** START OF Input material **

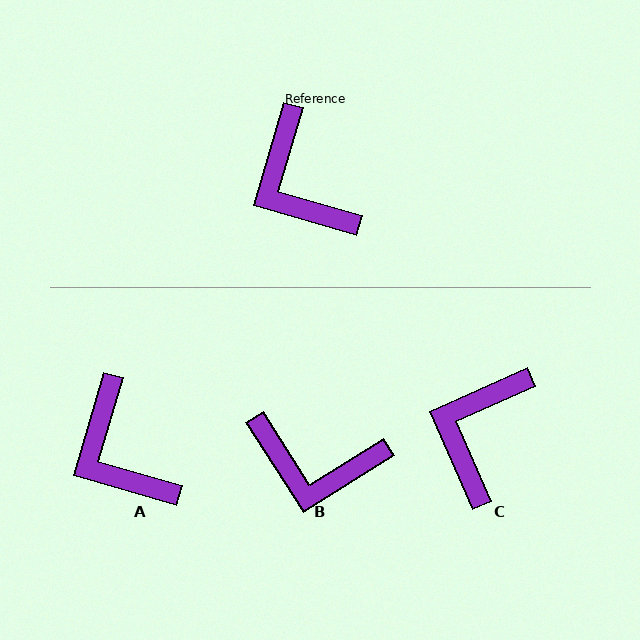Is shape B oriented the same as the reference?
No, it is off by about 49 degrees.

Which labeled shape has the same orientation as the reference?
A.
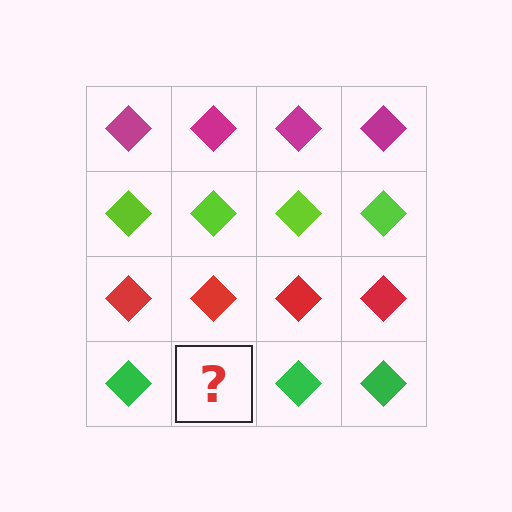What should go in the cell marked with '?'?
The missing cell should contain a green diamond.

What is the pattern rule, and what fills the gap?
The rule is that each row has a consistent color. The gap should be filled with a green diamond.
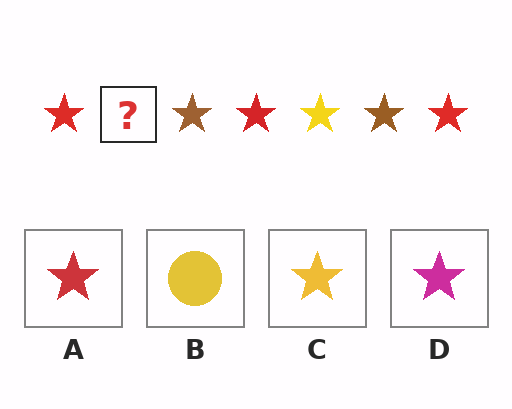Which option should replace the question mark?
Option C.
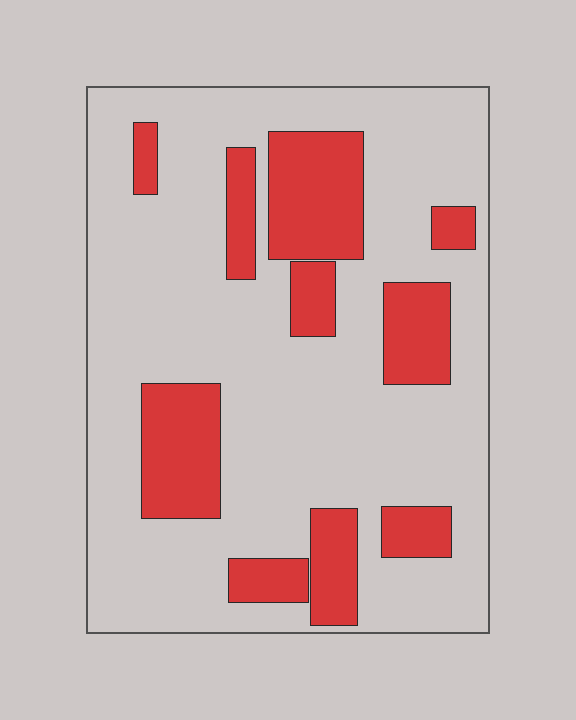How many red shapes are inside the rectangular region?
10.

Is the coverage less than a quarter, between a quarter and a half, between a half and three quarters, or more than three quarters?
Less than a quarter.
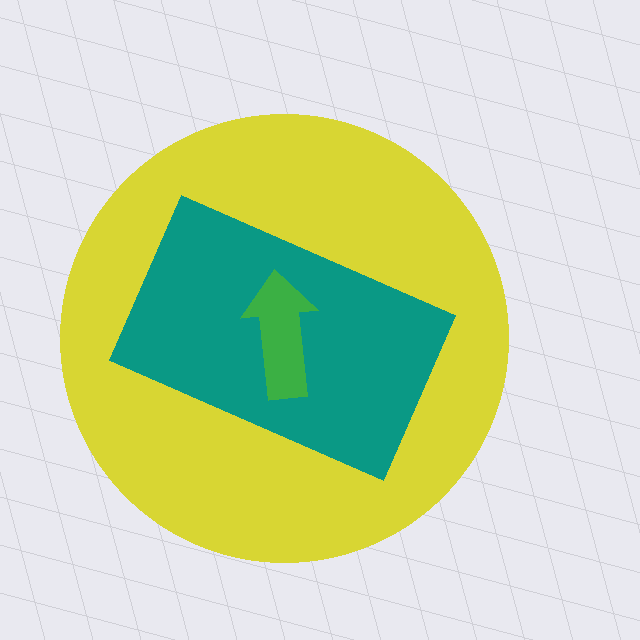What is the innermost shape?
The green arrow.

** END OF Input material **

What to produce: All of the data above should be transcribed verbatim, with pictures omitted.

Problem solution:
Is shape B oriented the same as the reference?
No, it is off by about 49 degrees.

Which labeled shape has the same orientation as the reference?
A.
What should go in the cell marked with '?'?
The missing cell should contain a green diamond.

What is the pattern rule, and what fills the gap?
The rule is that each row has a consistent color. The gap should be filled with a green diamond.
Which option should replace the question mark?
Option C.
How many red shapes are inside the rectangular region?
10.

Is the coverage less than a quarter, between a quarter and a half, between a half and three quarters, or more than three quarters?
Less than a quarter.
What is the innermost shape?
The green arrow.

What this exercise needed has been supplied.